Material supplied:
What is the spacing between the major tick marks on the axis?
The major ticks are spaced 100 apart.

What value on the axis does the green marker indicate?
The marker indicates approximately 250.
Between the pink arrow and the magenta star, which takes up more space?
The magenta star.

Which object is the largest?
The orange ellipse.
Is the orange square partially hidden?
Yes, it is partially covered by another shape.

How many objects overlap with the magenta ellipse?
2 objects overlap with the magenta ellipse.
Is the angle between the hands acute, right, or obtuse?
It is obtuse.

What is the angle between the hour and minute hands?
---
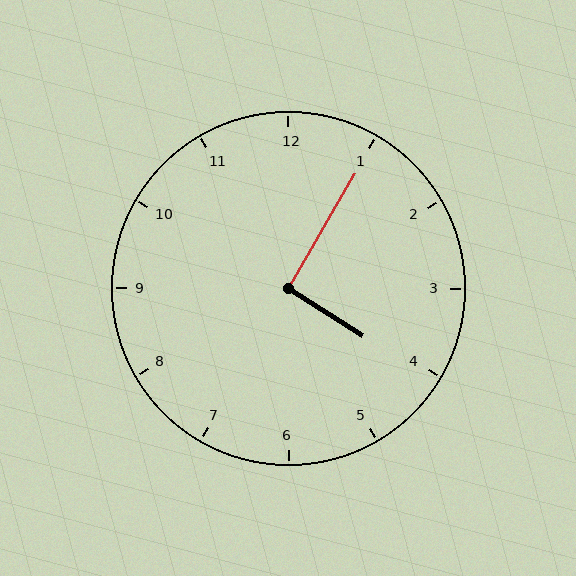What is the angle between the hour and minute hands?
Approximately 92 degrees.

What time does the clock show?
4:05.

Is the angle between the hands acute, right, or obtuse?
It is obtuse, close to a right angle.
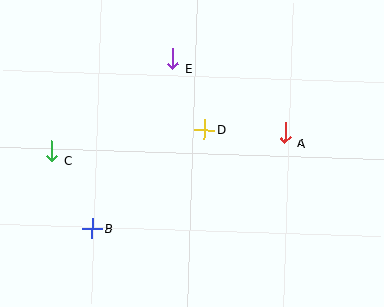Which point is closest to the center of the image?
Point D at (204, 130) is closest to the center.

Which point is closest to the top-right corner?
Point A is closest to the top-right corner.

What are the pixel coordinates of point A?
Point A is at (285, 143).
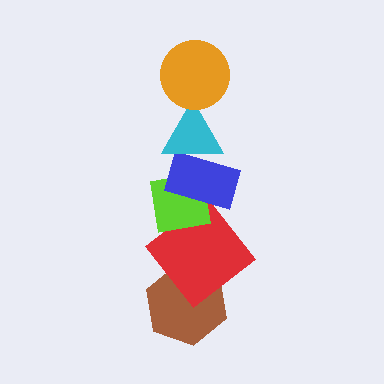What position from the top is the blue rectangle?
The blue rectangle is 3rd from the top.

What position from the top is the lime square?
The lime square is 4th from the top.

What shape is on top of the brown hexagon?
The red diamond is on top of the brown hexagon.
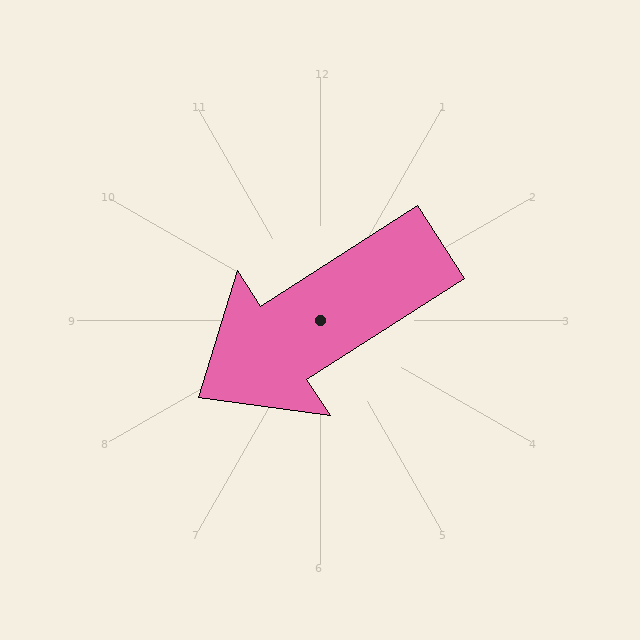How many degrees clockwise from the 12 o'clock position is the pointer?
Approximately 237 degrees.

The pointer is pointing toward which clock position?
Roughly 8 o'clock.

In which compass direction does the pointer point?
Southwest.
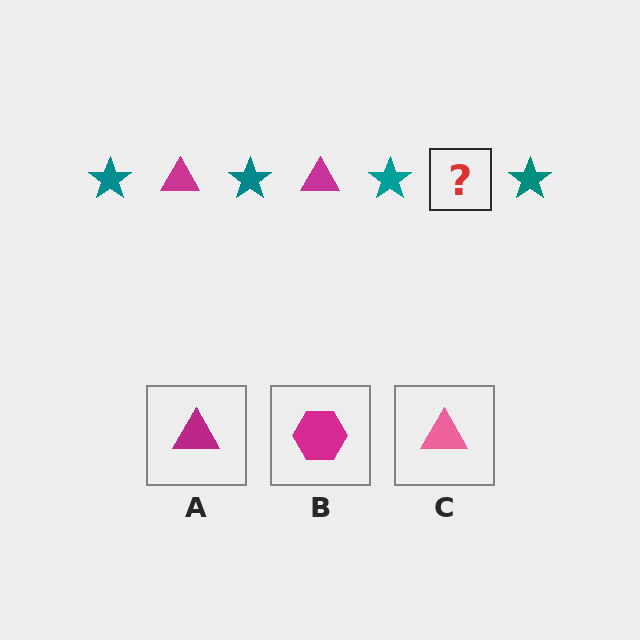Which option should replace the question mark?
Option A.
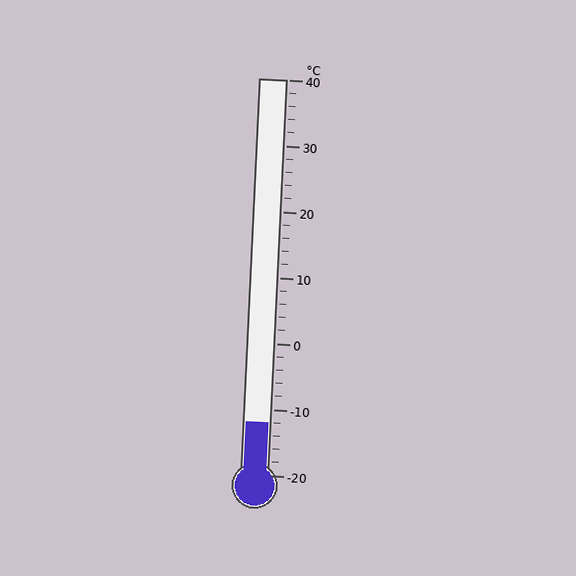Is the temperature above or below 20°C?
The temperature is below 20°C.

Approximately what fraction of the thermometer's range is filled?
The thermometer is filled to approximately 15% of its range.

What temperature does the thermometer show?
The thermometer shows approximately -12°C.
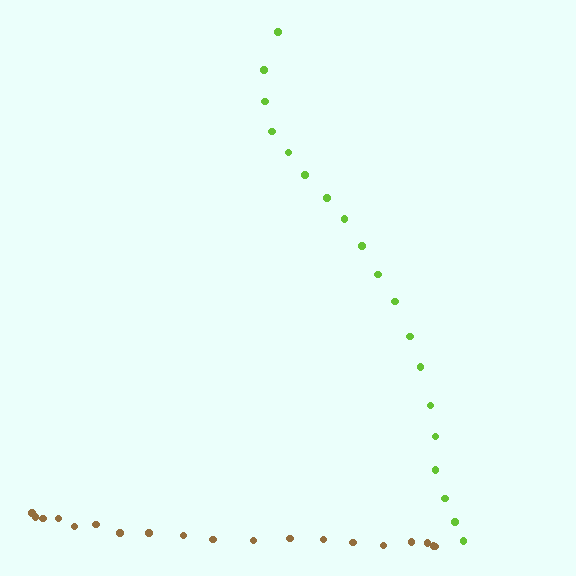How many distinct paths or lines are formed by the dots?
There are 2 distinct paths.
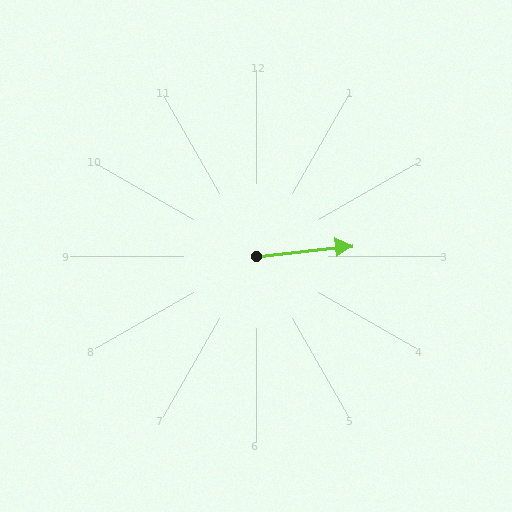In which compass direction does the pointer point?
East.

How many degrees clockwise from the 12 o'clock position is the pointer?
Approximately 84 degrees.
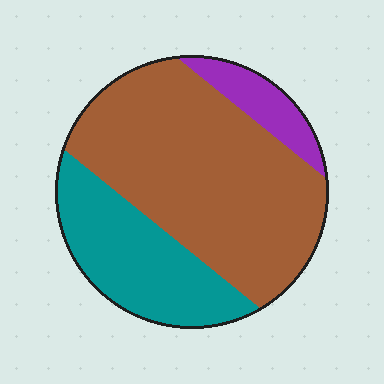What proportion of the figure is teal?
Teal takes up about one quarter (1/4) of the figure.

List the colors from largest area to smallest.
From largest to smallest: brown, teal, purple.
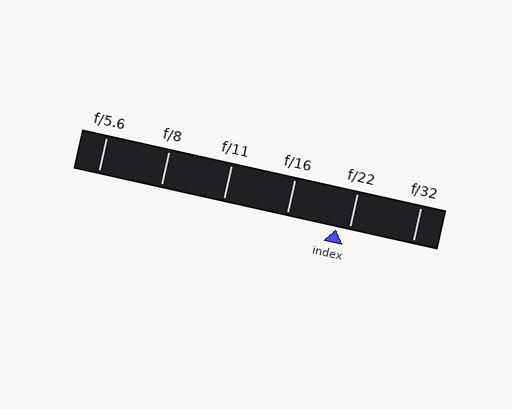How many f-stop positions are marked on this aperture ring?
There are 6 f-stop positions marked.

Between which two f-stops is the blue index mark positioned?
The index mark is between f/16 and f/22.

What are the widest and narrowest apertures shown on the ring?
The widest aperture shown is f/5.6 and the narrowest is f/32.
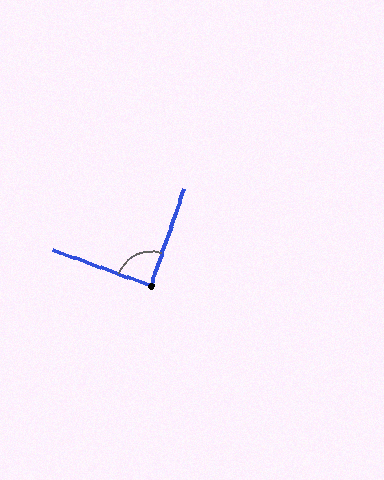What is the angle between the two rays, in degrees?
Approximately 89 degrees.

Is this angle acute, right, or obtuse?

What the task requires: Your task is to quote, unchanged, only the lines from the line bearing "What are the widest" through the line bearing "Is this angle acute, right, or obtuse?"; the pictures are not part of the copy.

Response to this exercise:
What are the widest and narrowest apertures shown on the ring?
The widest aperture shown is f/5.6 and the narrowest is f/32.
What is the angle between the two rays, in degrees?
Approximately 89 degrees.

Is this angle acute, right, or obtuse?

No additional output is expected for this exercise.